**Data listing:**
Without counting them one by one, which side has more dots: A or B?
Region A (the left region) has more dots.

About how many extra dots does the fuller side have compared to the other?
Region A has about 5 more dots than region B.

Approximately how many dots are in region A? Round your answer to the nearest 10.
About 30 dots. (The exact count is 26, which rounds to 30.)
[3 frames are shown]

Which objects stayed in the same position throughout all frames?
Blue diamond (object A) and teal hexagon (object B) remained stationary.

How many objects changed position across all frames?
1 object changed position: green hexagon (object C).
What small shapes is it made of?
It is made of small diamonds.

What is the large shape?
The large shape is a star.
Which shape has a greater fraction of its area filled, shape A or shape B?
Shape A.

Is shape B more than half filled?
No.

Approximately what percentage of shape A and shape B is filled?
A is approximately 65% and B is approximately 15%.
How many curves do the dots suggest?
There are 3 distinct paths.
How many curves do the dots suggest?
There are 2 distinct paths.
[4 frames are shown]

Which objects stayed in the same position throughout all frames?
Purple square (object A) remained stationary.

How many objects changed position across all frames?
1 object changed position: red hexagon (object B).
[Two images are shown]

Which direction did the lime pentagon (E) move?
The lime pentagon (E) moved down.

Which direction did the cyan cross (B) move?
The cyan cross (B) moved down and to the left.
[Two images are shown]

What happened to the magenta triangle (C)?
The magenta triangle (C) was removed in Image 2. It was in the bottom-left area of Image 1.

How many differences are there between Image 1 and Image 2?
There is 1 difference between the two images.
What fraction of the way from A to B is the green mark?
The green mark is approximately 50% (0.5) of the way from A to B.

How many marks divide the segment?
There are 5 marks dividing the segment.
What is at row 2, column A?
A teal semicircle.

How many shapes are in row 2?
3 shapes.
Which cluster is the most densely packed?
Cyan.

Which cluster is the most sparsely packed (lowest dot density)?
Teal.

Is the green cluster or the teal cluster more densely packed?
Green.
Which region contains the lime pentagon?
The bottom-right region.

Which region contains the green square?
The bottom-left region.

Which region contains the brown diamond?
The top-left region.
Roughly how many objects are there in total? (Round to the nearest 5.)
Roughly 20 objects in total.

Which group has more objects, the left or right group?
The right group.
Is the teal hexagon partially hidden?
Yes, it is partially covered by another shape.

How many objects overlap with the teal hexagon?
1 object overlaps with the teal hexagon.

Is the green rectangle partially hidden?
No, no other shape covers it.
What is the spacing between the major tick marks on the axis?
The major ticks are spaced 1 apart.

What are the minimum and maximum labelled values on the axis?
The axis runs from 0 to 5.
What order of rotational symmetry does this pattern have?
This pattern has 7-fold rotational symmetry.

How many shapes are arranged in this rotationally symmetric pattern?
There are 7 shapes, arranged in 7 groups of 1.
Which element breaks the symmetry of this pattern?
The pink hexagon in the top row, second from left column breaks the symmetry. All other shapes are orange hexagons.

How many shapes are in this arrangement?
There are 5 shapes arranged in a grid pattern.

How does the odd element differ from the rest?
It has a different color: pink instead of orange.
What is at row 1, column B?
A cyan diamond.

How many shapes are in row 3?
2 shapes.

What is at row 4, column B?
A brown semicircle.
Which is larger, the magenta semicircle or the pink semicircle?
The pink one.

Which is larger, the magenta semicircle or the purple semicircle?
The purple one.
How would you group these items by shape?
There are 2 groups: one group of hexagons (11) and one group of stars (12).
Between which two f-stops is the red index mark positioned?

**Task goal:**
Count how many lines above carry the word "shown". Only the number is required.

**Finished answer:**
4